The request -> Reproduce each line of the material exactly, minus any picture.

Records for this exercise ->
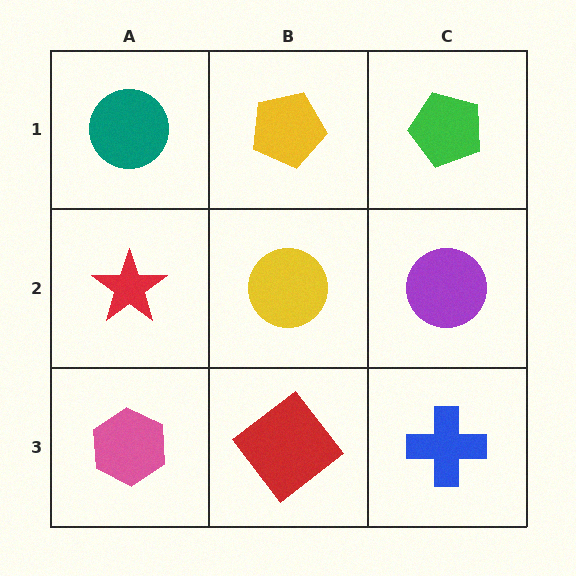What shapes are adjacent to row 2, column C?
A green pentagon (row 1, column C), a blue cross (row 3, column C), a yellow circle (row 2, column B).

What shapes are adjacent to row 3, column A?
A red star (row 2, column A), a red diamond (row 3, column B).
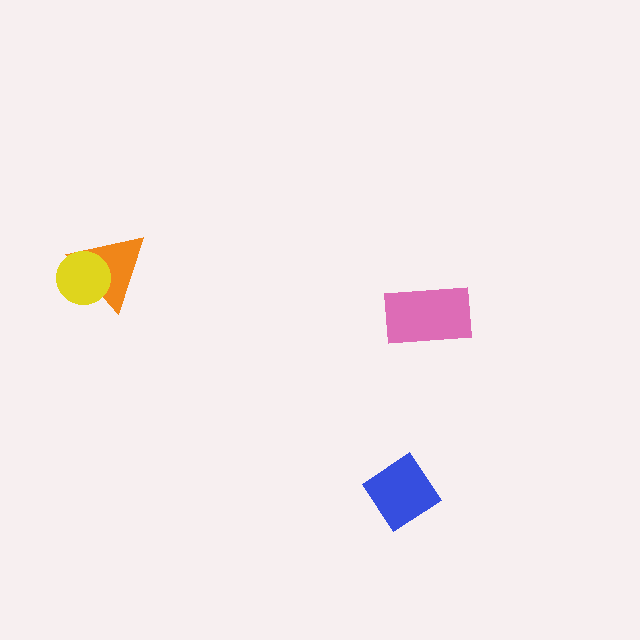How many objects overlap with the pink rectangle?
0 objects overlap with the pink rectangle.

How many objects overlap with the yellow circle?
1 object overlaps with the yellow circle.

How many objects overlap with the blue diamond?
0 objects overlap with the blue diamond.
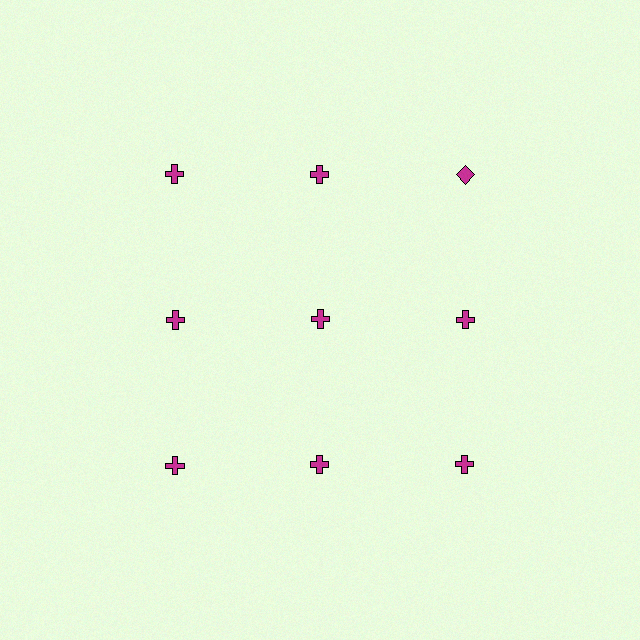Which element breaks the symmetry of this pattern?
The magenta diamond in the top row, rightmost column breaks the symmetry. All other shapes are magenta crosses.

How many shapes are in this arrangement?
There are 9 shapes arranged in a grid pattern.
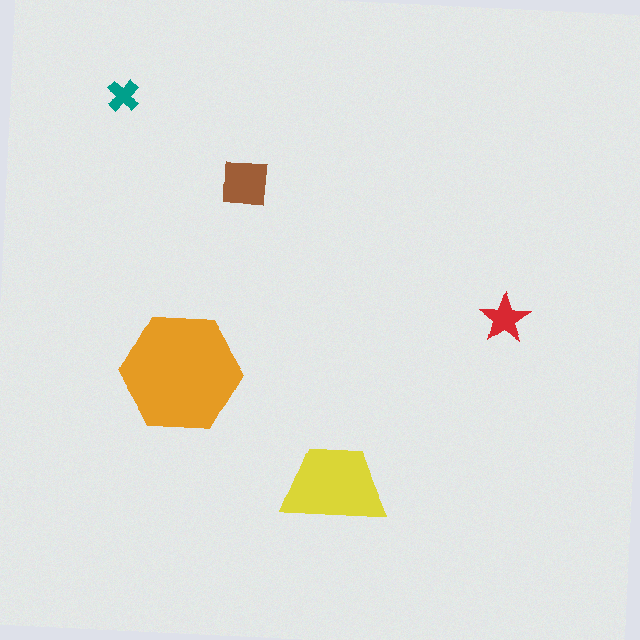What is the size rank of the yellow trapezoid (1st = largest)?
2nd.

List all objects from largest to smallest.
The orange hexagon, the yellow trapezoid, the brown square, the red star, the teal cross.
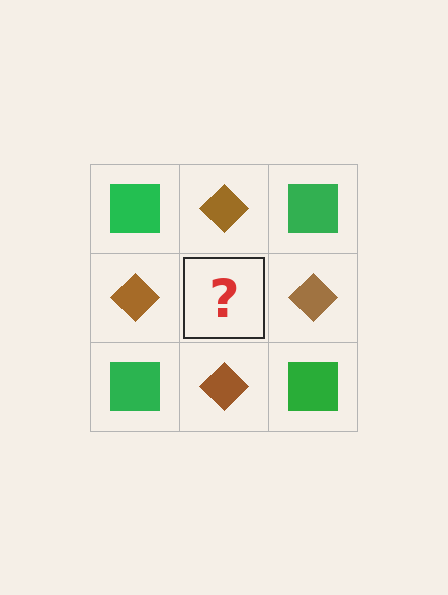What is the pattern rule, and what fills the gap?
The rule is that it alternates green square and brown diamond in a checkerboard pattern. The gap should be filled with a green square.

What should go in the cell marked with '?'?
The missing cell should contain a green square.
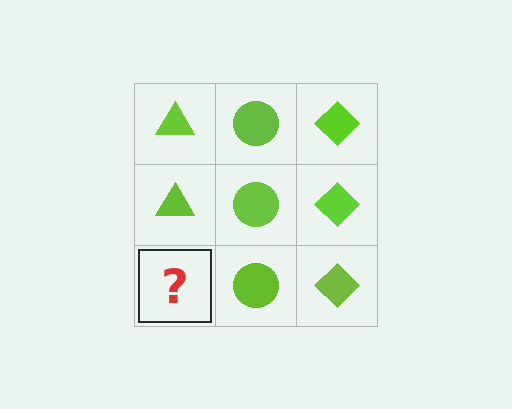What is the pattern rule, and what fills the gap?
The rule is that each column has a consistent shape. The gap should be filled with a lime triangle.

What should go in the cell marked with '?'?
The missing cell should contain a lime triangle.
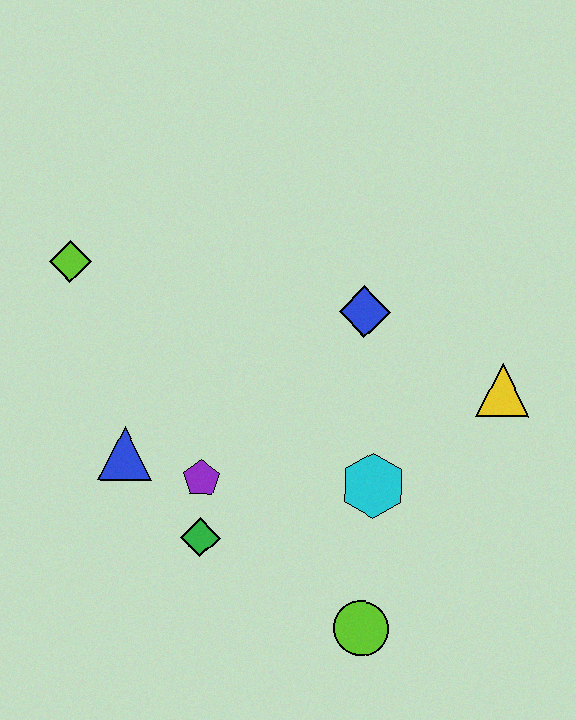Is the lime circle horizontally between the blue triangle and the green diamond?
No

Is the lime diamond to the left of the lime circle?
Yes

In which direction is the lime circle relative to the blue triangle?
The lime circle is to the right of the blue triangle.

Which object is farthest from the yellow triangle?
The lime diamond is farthest from the yellow triangle.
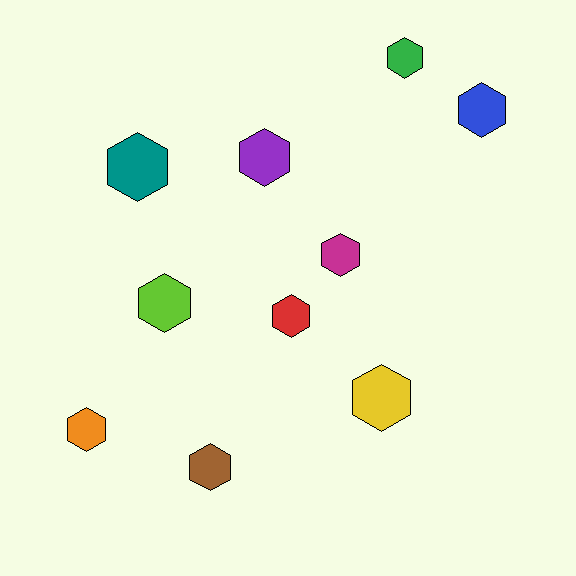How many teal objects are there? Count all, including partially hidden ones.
There is 1 teal object.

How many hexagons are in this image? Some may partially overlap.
There are 10 hexagons.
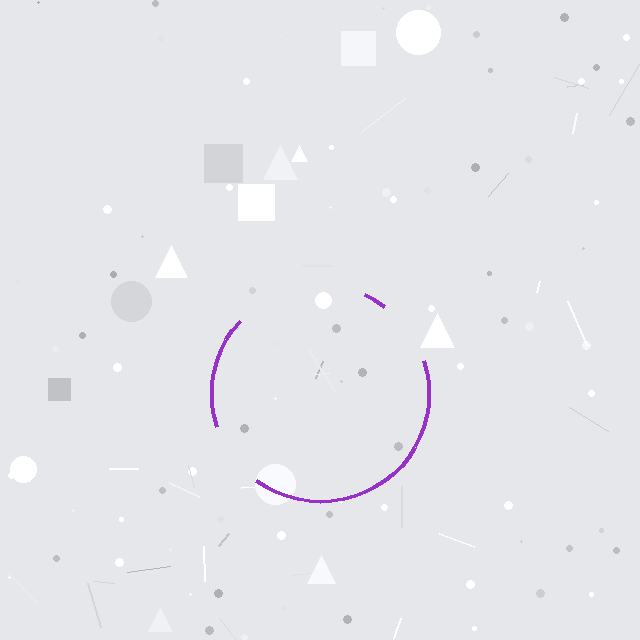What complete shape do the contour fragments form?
The contour fragments form a circle.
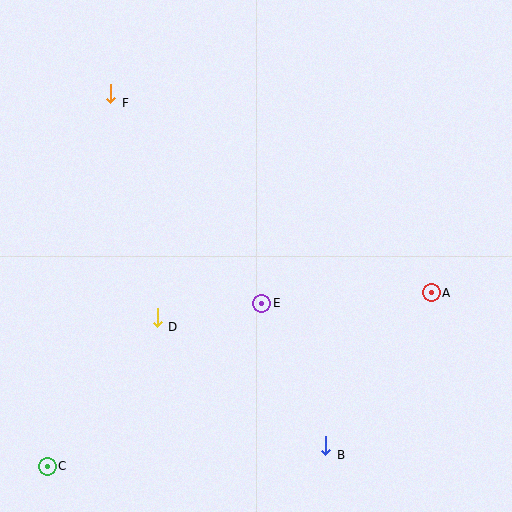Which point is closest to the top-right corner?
Point A is closest to the top-right corner.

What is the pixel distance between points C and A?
The distance between C and A is 422 pixels.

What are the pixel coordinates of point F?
Point F is at (111, 103).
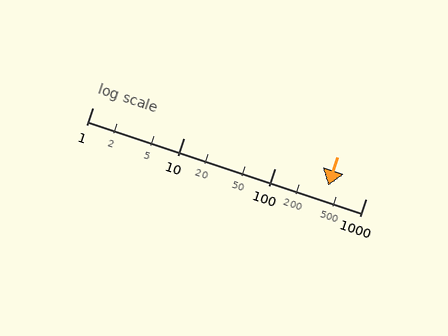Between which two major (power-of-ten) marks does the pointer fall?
The pointer is between 100 and 1000.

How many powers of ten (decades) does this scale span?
The scale spans 3 decades, from 1 to 1000.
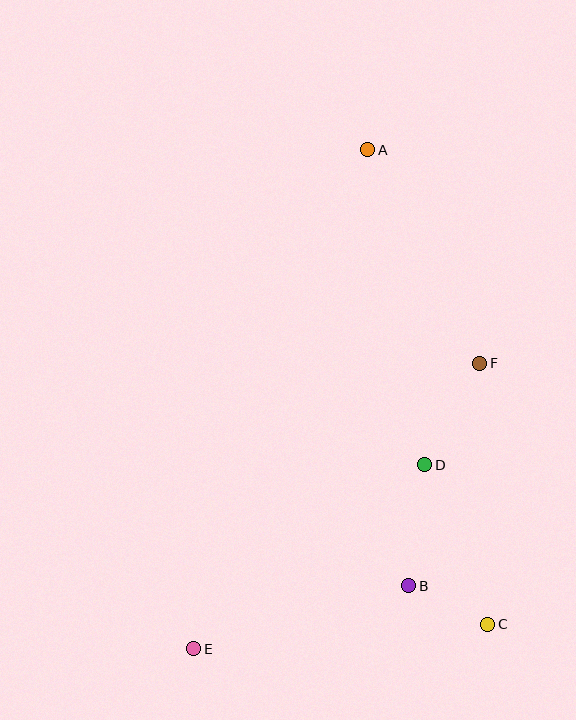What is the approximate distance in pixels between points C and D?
The distance between C and D is approximately 172 pixels.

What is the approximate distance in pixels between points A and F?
The distance between A and F is approximately 241 pixels.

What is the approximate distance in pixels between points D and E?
The distance between D and E is approximately 295 pixels.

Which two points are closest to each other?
Points B and C are closest to each other.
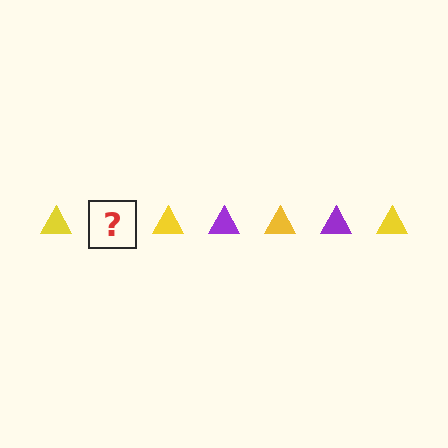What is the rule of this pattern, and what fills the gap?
The rule is that the pattern cycles through yellow, purple triangles. The gap should be filled with a purple triangle.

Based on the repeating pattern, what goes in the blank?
The blank should be a purple triangle.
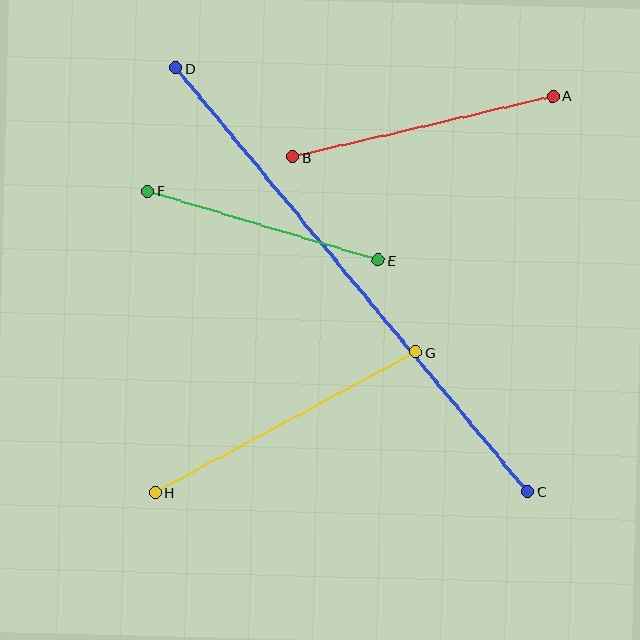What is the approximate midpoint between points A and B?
The midpoint is at approximately (423, 127) pixels.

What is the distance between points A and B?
The distance is approximately 267 pixels.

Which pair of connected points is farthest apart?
Points C and D are farthest apart.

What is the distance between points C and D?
The distance is approximately 550 pixels.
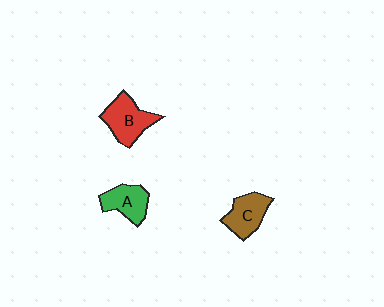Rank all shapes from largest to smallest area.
From largest to smallest: B (red), C (brown), A (green).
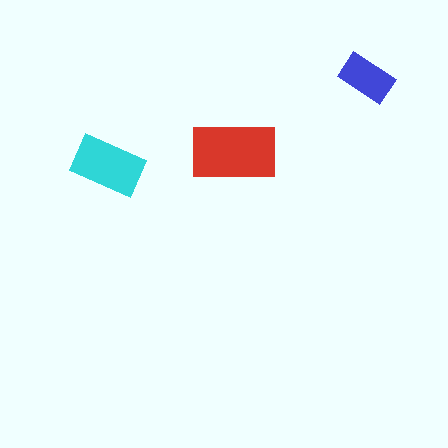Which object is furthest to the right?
The blue rectangle is rightmost.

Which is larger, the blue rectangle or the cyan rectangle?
The cyan one.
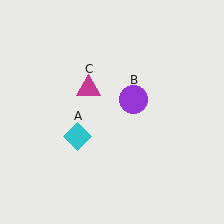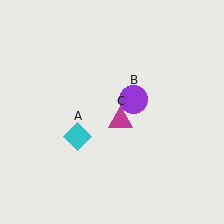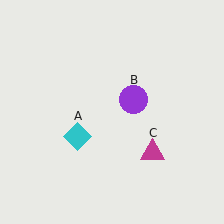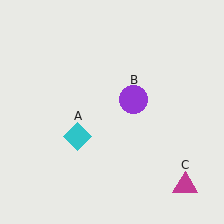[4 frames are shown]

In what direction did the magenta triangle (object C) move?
The magenta triangle (object C) moved down and to the right.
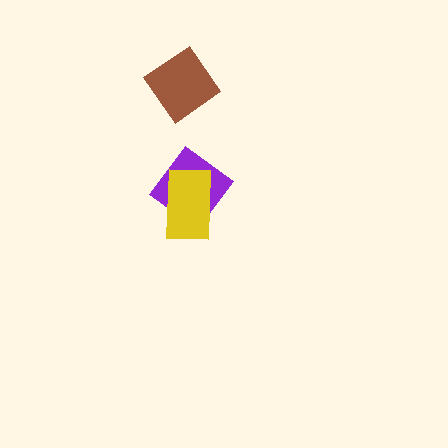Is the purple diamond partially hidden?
Yes, it is partially covered by another shape.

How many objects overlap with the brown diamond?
0 objects overlap with the brown diamond.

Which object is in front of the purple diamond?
The yellow rectangle is in front of the purple diamond.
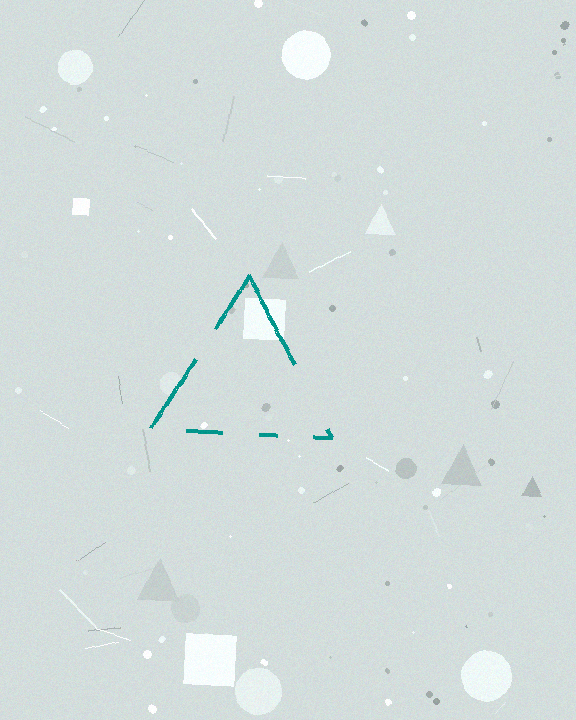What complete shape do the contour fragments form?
The contour fragments form a triangle.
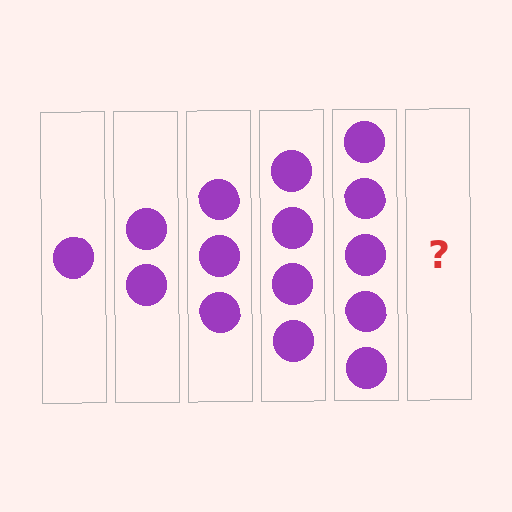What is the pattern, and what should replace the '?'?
The pattern is that each step adds one more circle. The '?' should be 6 circles.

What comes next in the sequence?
The next element should be 6 circles.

Answer to this problem ->
What shapes are adjacent to row 2, column C?
A green pentagon (row 1, column C), a blue cross (row 3, column C), a yellow circle (row 2, column B).

What shapes are adjacent to row 3, column A?
A red star (row 2, column A), a red diamond (row 3, column B).
How many objects overlap with the pink rectangle?
0 objects overlap with the pink rectangle.

How many objects overlap with the yellow circle?
1 object overlaps with the yellow circle.

How many objects overlap with the blue diamond?
0 objects overlap with the blue diamond.
Which element breaks the symmetry of this pattern?
The magenta diamond in the top row, rightmost column breaks the symmetry. All other shapes are magenta crosses.

How many shapes are in this arrangement?
There are 9 shapes arranged in a grid pattern.
What is the size rank of the yellow trapezoid (1st = largest)?
2nd.

List all objects from largest to smallest.
The orange hexagon, the yellow trapezoid, the brown square, the red star, the teal cross.
What is the pattern rule, and what fills the gap?
The rule is that it alternates green square and brown diamond in a checkerboard pattern. The gap should be filled with a green square.

What should go in the cell marked with '?'?
The missing cell should contain a green square.
What is the pattern rule, and what fills the gap?
The rule is that each column has a consistent shape. The gap should be filled with a lime triangle.

What should go in the cell marked with '?'?
The missing cell should contain a lime triangle.
Is the lime circle horizontally between the blue triangle and the green diamond?
No

Is the lime diamond to the left of the lime circle?
Yes

In which direction is the lime circle relative to the blue triangle?
The lime circle is to the right of the blue triangle.

Which object is farthest from the yellow triangle?
The lime diamond is farthest from the yellow triangle.
How many teal objects are there? Count all, including partially hidden ones.
There is 1 teal object.

How many hexagons are in this image? Some may partially overlap.
There are 10 hexagons.
What complete shape do the contour fragments form?
The contour fragments form a circle.
Which point is closest to the top-right corner?
Point A is closest to the top-right corner.

What is the pixel distance between points C and A?
The distance between C and A is 422 pixels.

What are the pixel coordinates of point F?
Point F is at (111, 103).
Between which two major (power-of-ten) marks does the pointer fall?
The pointer is between 100 and 1000.

How many powers of ten (decades) does this scale span?
The scale spans 3 decades, from 1 to 1000.
What is the approximate distance in pixels between points C and D?
The distance between C and D is approximately 172 pixels.

What is the approximate distance in pixels between points A and F?
The distance between A and F is approximately 241 pixels.

What is the approximate distance in pixels between points D and E?
The distance between D and E is approximately 295 pixels.

Which two points are closest to each other?
Points B and C are closest to each other.
What is the rule of this pattern, and what fills the gap?
The rule is that the pattern cycles through yellow, purple triangles. The gap should be filled with a purple triangle.

Based on the repeating pattern, what goes in the blank?
The blank should be a purple triangle.
What is the approximate midpoint between points A and B?
The midpoint is at approximately (423, 127) pixels.

What is the distance between points A and B?
The distance is approximately 267 pixels.

Which pair of connected points is farthest apart?
Points C and D are farthest apart.

What is the distance between points C and D?
The distance is approximately 550 pixels.
Rank all shapes from largest to smallest area.
From largest to smallest: B (red), C (brown), A (green).
Which object is furthest to the right?
The blue rectangle is rightmost.

Which is larger, the blue rectangle or the cyan rectangle?
The cyan one.
[4 frames are shown]

In what direction did the magenta triangle (object C) move?
The magenta triangle (object C) moved down and to the right.
Is the purple diamond partially hidden?
Yes, it is partially covered by another shape.

How many objects overlap with the brown diamond?
0 objects overlap with the brown diamond.

Which object is in front of the purple diamond?
The yellow rectangle is in front of the purple diamond.
What complete shape do the contour fragments form?
The contour fragments form a triangle.
What is the pattern, and what should replace the '?'?
The pattern is that each step adds one more circle. The '?' should be 6 circles.

What comes next in the sequence?
The next element should be 6 circles.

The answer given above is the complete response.